Objective:
Starting at the line with "What shape and color is the object in front?", copy each line through the last one below exactly as written, without any pictures.

-- Begin Given records --

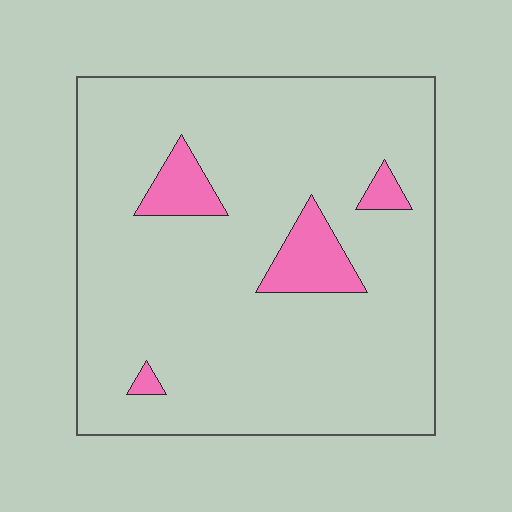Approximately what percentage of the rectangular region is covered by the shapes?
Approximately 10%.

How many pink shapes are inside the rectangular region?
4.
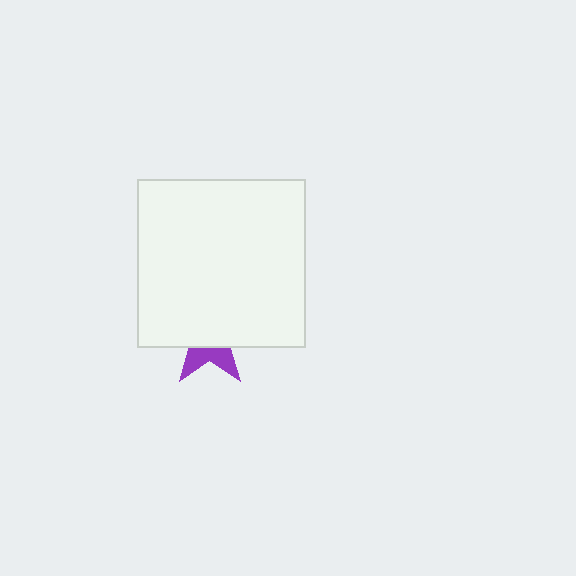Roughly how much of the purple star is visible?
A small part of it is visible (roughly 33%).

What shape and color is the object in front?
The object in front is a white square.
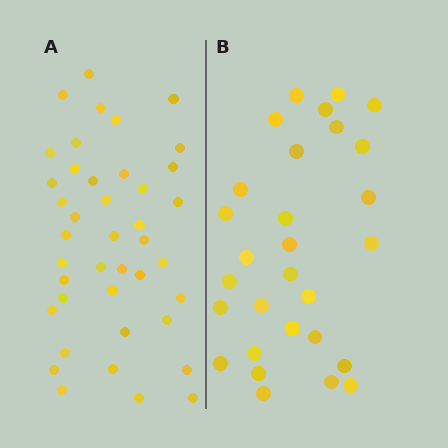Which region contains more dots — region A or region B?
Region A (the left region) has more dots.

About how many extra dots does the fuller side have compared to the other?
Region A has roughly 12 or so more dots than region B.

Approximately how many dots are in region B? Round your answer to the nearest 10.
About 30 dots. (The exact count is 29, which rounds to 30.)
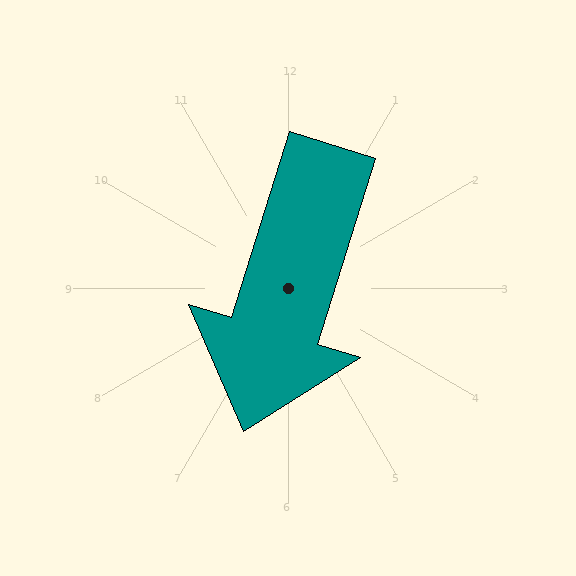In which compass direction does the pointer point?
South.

-- End Given records --

Result of the task:
What shape and color is the object in front?
The object in front is a white square.
Which region contains more dots — region A or region B?
Region A (the left region) has more dots.

About how many extra dots does the fuller side have compared to the other?
Region A has roughly 12 or so more dots than region B.

Approximately how many dots are in region B? Round your answer to the nearest 10.
About 30 dots. (The exact count is 29, which rounds to 30.)
In which compass direction does the pointer point?
South.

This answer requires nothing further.